==== ROWS

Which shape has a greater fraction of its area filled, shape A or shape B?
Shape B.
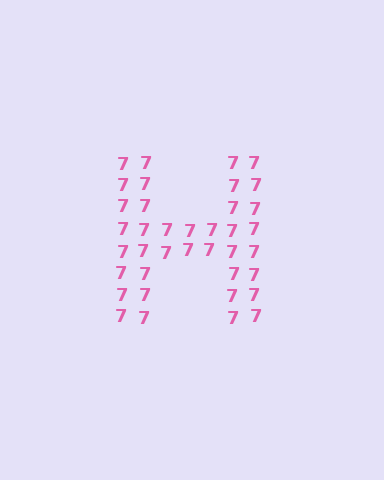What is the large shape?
The large shape is the letter H.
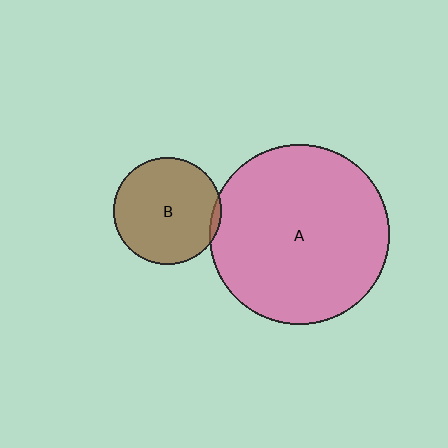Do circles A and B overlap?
Yes.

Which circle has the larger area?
Circle A (pink).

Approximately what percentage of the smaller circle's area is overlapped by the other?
Approximately 5%.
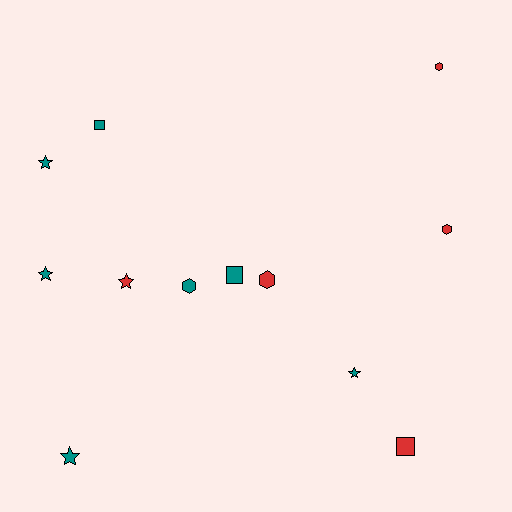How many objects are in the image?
There are 12 objects.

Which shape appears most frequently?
Star, with 5 objects.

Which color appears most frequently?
Teal, with 7 objects.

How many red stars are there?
There is 1 red star.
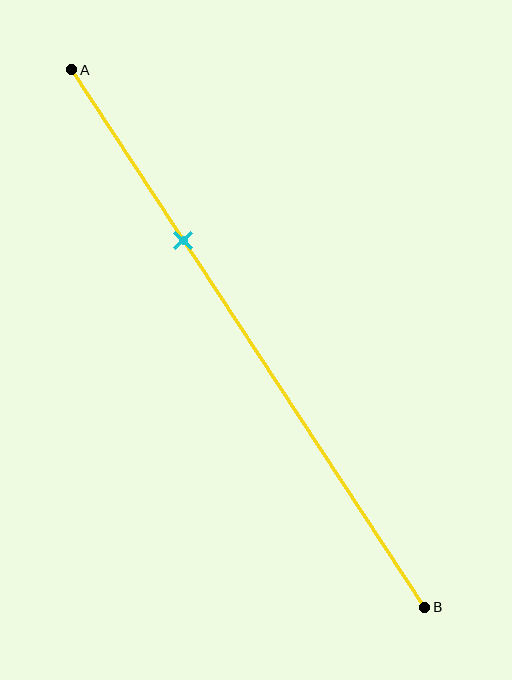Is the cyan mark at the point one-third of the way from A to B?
Yes, the mark is approximately at the one-third point.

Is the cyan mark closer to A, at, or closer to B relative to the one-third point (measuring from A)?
The cyan mark is approximately at the one-third point of segment AB.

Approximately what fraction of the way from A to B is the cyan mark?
The cyan mark is approximately 30% of the way from A to B.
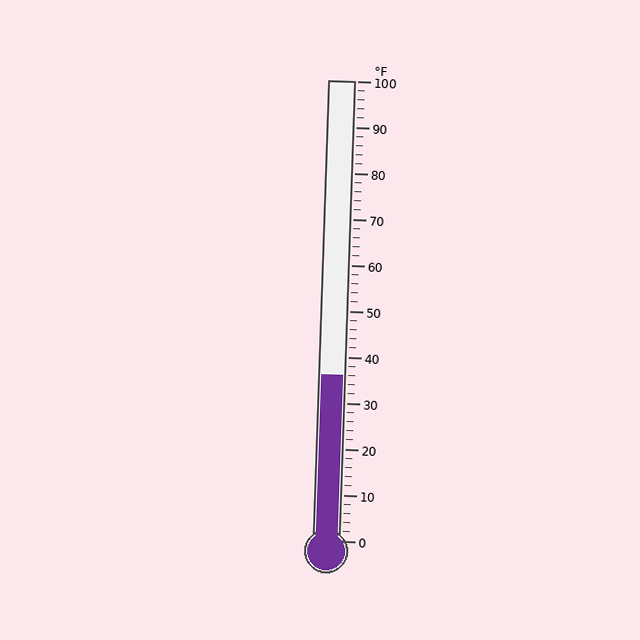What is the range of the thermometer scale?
The thermometer scale ranges from 0°F to 100°F.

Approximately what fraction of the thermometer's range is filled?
The thermometer is filled to approximately 35% of its range.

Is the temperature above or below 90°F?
The temperature is below 90°F.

========

Write out the whole listing exactly, and drop the pictures.

Which shape has a greater fraction of its area filled, shape A or shape B?
Shape B.
What is the large shape?
The large shape is the letter H.
Do circles A and B overlap?
Yes.

Which circle has the larger area?
Circle A (pink).

Approximately what percentage of the smaller circle's area is overlapped by the other?
Approximately 5%.
How many objects are in the image?
There are 12 objects.

Which shape appears most frequently?
Star, with 5 objects.

Which color appears most frequently?
Teal, with 7 objects.

How many red stars are there?
There is 1 red star.
Is the cyan mark at the point one-third of the way from A to B?
Yes, the mark is approximately at the one-third point.

Is the cyan mark closer to A, at, or closer to B relative to the one-third point (measuring from A)?
The cyan mark is approximately at the one-third point of segment AB.

Approximately what fraction of the way from A to B is the cyan mark?
The cyan mark is approximately 30% of the way from A to B.
What is the range of the thermometer scale?
The thermometer scale ranges from 0°F to 100°F.

Approximately what fraction of the thermometer's range is filled?
The thermometer is filled to approximately 35% of its range.

Is the temperature above or below 90°F?
The temperature is below 90°F.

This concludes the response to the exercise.